◆ YOUR INSTRUCTIONS ◆
All records must be quoted exactly. Omit the pictures.

━━━━━ SOURCE DATA

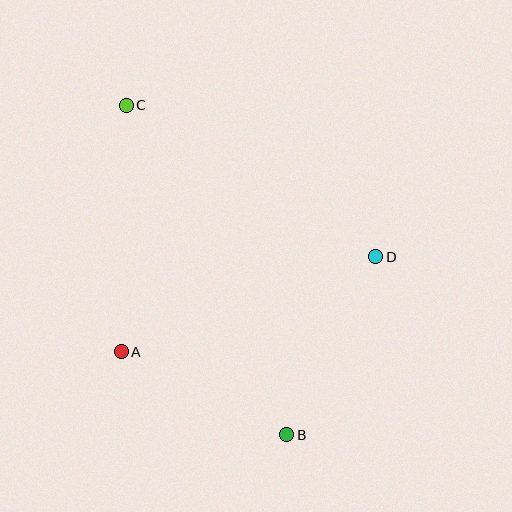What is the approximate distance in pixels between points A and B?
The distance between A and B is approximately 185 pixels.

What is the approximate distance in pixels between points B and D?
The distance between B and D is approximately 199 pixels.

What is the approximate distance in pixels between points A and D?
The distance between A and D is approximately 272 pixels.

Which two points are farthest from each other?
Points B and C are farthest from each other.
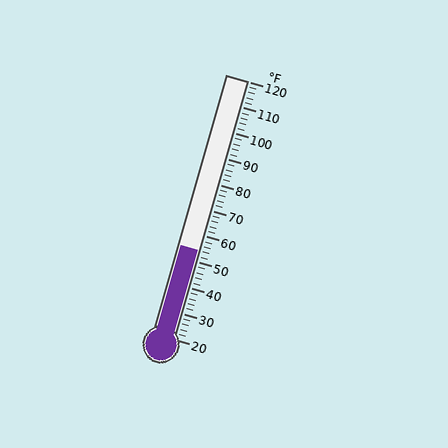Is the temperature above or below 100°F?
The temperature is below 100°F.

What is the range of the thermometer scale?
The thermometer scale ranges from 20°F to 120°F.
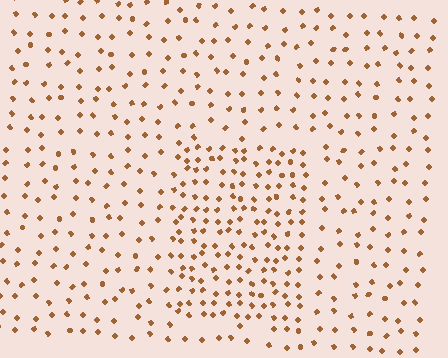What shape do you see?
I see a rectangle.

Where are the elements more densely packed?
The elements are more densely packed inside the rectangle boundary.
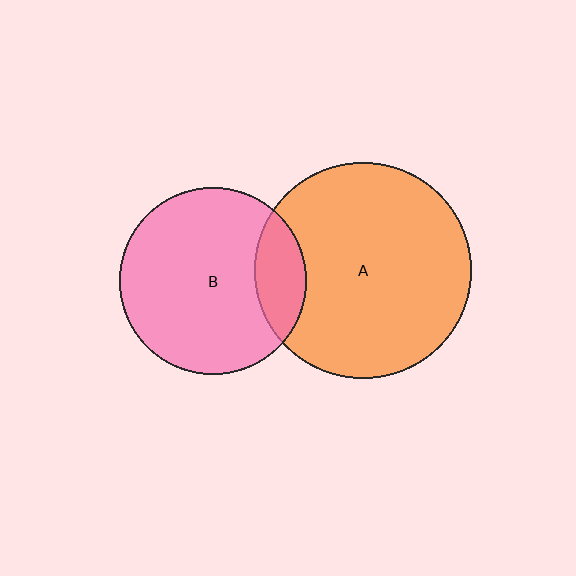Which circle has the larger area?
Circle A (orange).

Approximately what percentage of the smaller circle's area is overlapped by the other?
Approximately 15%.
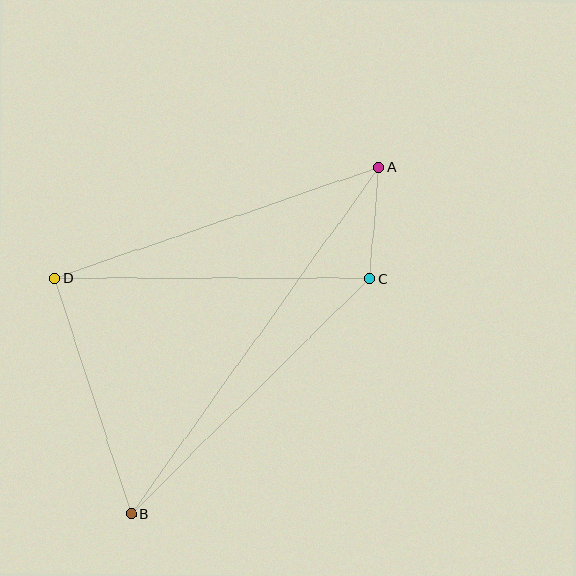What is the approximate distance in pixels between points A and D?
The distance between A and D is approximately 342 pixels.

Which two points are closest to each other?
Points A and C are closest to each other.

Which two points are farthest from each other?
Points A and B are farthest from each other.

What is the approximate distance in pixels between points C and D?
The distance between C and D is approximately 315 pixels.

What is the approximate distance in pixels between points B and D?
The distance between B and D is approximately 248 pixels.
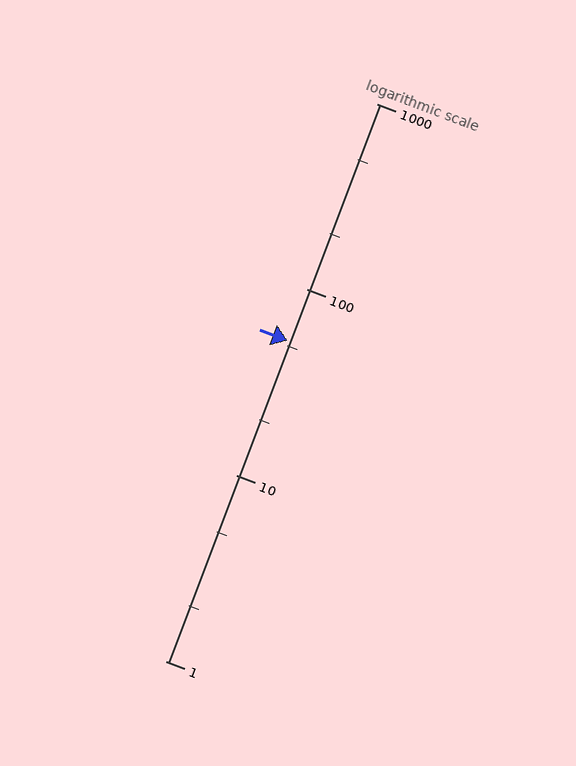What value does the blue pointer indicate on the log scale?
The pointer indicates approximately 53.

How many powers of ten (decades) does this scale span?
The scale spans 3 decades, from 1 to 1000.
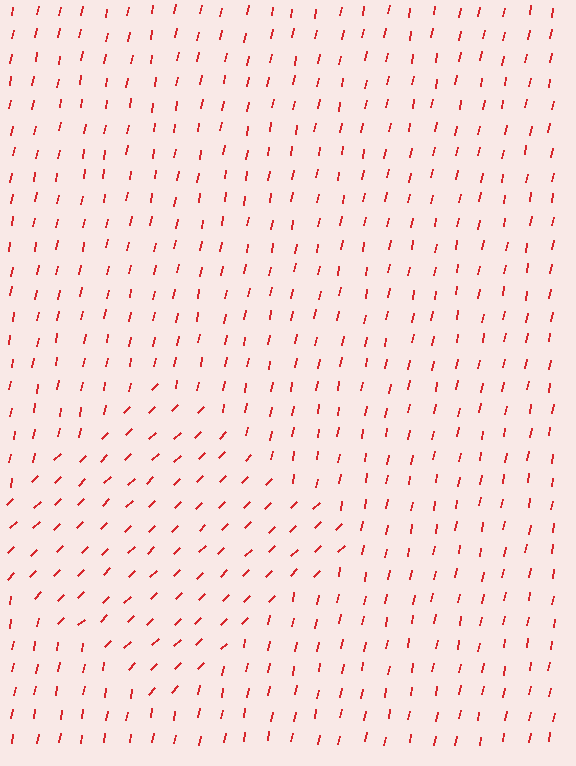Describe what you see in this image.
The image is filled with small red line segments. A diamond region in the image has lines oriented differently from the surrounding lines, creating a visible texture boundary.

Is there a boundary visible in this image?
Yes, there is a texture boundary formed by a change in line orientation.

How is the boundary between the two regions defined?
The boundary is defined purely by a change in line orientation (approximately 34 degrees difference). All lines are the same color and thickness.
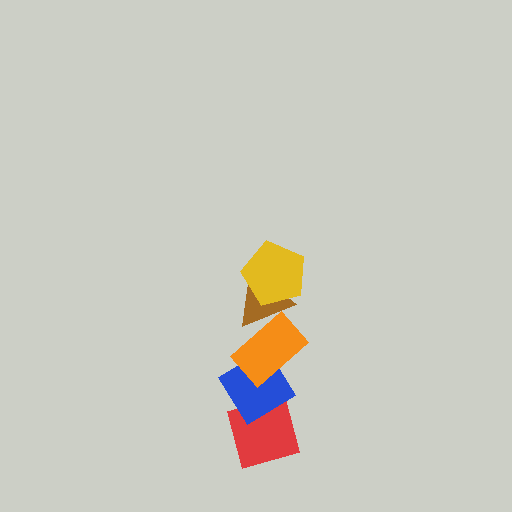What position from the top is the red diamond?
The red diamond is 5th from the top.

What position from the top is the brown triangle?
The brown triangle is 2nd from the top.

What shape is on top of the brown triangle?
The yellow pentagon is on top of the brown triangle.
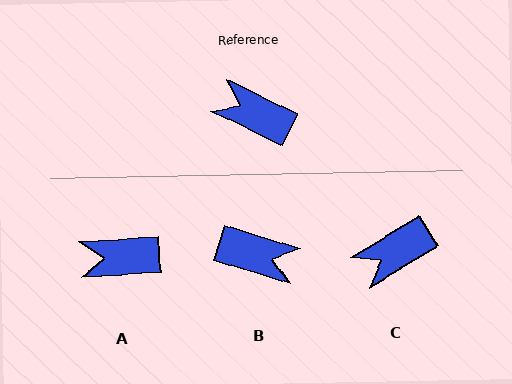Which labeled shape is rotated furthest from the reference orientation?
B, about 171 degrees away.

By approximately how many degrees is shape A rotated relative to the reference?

━━━━━━━━━━

◆ ANSWER IN FULL ◆
What is the approximate distance in pixels between points A and B?
The distance between A and B is approximately 185 pixels.

What is the approximate distance in pixels between points B and D?
The distance between B and D is approximately 199 pixels.

What is the approximate distance in pixels between points A and D?
The distance between A and D is approximately 272 pixels.

Which two points are farthest from each other?
Points B and C are farthest from each other.
Is the temperature above or below 100°F?
The temperature is below 100°F.

What is the range of the thermometer scale?
The thermometer scale ranges from 20°F to 120°F.
What shape do you see?
I see a rectangle.

Where are the elements more densely packed?
The elements are more densely packed inside the rectangle boundary.
Which circle has the larger area?
Circle A (orange).

Approximately what percentage of the smaller circle's area is overlapped by the other?
Approximately 15%.
What is the approximate distance in pixels between points A and D?
The distance between A and D is approximately 342 pixels.

Which two points are closest to each other?
Points A and C are closest to each other.

Which two points are farthest from each other?
Points A and B are farthest from each other.

What is the approximate distance in pixels between points C and D?
The distance between C and D is approximately 315 pixels.

What is the approximate distance in pixels between points B and D?
The distance between B and D is approximately 248 pixels.
What value does the blue pointer indicate on the log scale?
The pointer indicates approximately 53.

How many powers of ten (decades) does this scale span?
The scale spans 3 decades, from 1 to 1000.
Describe what you see in this image.
The image is filled with small red line segments. A diamond region in the image has lines oriented differently from the surrounding lines, creating a visible texture boundary.

Is there a boundary visible in this image?
Yes, there is a texture boundary formed by a change in line orientation.

How is the boundary between the two regions defined?
The boundary is defined purely by a change in line orientation (approximately 34 degrees difference). All lines are the same color and thickness.
What position from the top is the red diamond?
The red diamond is 5th from the top.

What position from the top is the brown triangle?
The brown triangle is 2nd from the top.

What shape is on top of the brown triangle?
The yellow pentagon is on top of the brown triangle.
Which labeled shape is rotated furthest from the reference orientation?
B, about 171 degrees away.

By approximately how many degrees is shape A rotated relative to the reference?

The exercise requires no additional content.